- GIVEN RECORDS:
☆ ☆ ☆ ☆ ☆

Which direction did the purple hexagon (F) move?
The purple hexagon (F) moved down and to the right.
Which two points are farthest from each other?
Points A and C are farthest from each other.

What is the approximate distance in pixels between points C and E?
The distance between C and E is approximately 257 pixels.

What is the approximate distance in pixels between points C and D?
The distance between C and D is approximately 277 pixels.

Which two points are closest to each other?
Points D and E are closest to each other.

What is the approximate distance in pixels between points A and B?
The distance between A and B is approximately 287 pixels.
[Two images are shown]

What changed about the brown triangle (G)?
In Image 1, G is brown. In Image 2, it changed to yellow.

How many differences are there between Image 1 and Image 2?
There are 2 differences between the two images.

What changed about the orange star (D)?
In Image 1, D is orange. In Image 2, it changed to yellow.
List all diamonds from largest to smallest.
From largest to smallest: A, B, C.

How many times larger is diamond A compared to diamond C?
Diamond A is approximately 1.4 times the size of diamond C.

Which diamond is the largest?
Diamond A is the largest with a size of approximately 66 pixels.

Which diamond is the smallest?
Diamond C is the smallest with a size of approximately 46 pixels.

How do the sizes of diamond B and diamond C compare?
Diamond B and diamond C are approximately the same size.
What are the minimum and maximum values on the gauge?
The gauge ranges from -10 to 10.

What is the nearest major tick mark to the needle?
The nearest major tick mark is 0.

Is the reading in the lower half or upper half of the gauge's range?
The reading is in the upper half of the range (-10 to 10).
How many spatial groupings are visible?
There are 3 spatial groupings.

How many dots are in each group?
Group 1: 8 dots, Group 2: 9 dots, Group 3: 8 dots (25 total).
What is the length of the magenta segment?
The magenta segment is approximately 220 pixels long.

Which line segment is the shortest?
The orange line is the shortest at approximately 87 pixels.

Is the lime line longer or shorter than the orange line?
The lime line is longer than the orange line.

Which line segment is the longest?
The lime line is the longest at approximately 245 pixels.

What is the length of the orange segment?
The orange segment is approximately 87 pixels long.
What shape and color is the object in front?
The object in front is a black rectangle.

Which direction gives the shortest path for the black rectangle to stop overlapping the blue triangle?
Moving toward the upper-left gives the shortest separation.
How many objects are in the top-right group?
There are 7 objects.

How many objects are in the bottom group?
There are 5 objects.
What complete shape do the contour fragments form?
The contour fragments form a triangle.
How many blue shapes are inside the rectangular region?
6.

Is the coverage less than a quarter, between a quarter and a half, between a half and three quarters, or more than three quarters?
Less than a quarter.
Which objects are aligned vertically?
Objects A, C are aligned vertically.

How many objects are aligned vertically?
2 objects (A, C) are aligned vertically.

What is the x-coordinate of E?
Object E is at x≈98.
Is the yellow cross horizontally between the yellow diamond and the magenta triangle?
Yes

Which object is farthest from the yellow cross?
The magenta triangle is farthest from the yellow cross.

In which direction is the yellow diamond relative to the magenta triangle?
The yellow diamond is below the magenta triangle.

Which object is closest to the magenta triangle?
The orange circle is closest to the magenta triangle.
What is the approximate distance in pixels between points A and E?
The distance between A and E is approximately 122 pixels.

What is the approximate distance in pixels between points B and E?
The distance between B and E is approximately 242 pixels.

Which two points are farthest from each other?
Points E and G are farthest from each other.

☆ ☆ ☆ ☆ ☆

- GIVEN PROBLEM: Write out every entry word for word.

- RESULT OF THE EXERCISE:
Which direction did the purple hexagon (F) move?
The purple hexagon (F) moved down and to the right.
Which two points are farthest from each other?
Points A and C are farthest from each other.

What is the approximate distance in pixels between points C and E?
The distance between C and E is approximately 257 pixels.

What is the approximate distance in pixels between points C and D?
The distance between C and D is approximately 277 pixels.

Which two points are closest to each other?
Points D and E are closest to each other.

What is the approximate distance in pixels between points A and B?
The distance between A and B is approximately 287 pixels.
[Two images are shown]

What changed about the brown triangle (G)?
In Image 1, G is brown. In Image 2, it changed to yellow.

How many differences are there between Image 1 and Image 2?
There are 2 differences between the two images.

What changed about the orange star (D)?
In Image 1, D is orange. In Image 2, it changed to yellow.
List all diamonds from largest to smallest.
From largest to smallest: A, B, C.

How many times larger is diamond A compared to diamond C?
Diamond A is approximately 1.4 times the size of diamond C.

Which diamond is the largest?
Diamond A is the largest with a size of approximately 66 pixels.

Which diamond is the smallest?
Diamond C is the smallest with a size of approximately 46 pixels.

How do the sizes of diamond B and diamond C compare?
Diamond B and diamond C are approximately the same size.
What are the minimum and maximum values on the gauge?
The gauge ranges from -10 to 10.

What is the nearest major tick mark to the needle?
The nearest major tick mark is 0.

Is the reading in the lower half or upper half of the gauge's range?
The reading is in the upper half of the range (-10 to 10).
How many spatial groupings are visible?
There are 3 spatial groupings.

How many dots are in each group?
Group 1: 8 dots, Group 2: 9 dots, Group 3: 8 dots (25 total).
What is the length of the magenta segment?
The magenta segment is approximately 220 pixels long.

Which line segment is the shortest?
The orange line is the shortest at approximately 87 pixels.

Is the lime line longer or shorter than the orange line?
The lime line is longer than the orange line.

Which line segment is the longest?
The lime line is the longest at approximately 245 pixels.

What is the length of the orange segment?
The orange segment is approximately 87 pixels long.
What shape and color is the object in front?
The object in front is a black rectangle.

Which direction gives the shortest path for the black rectangle to stop overlapping the blue triangle?
Moving toward the upper-left gives the shortest separation.
How many objects are in the top-right group?
There are 7 objects.

How many objects are in the bottom group?
There are 5 objects.
What complete shape do the contour fragments form?
The contour fragments form a triangle.
How many blue shapes are inside the rectangular region?
6.

Is the coverage less than a quarter, between a quarter and a half, between a half and three quarters, or more than three quarters?
Less than a quarter.
Which objects are aligned vertically?
Objects A, C are aligned vertically.

How many objects are aligned vertically?
2 objects (A, C) are aligned vertically.

What is the x-coordinate of E?
Object E is at x≈98.
Is the yellow cross horizontally between the yellow diamond and the magenta triangle?
Yes

Which object is farthest from the yellow cross?
The magenta triangle is farthest from the yellow cross.

In which direction is the yellow diamond relative to the magenta triangle?
The yellow diamond is below the magenta triangle.

Which object is closest to the magenta triangle?
The orange circle is closest to the magenta triangle.
What is the approximate distance in pixels between points A and E?
The distance between A and E is approximately 122 pixels.

What is the approximate distance in pixels between points B and E?
The distance between B and E is approximately 242 pixels.

Which two points are farthest from each other?
Points E and G are farthest from each other.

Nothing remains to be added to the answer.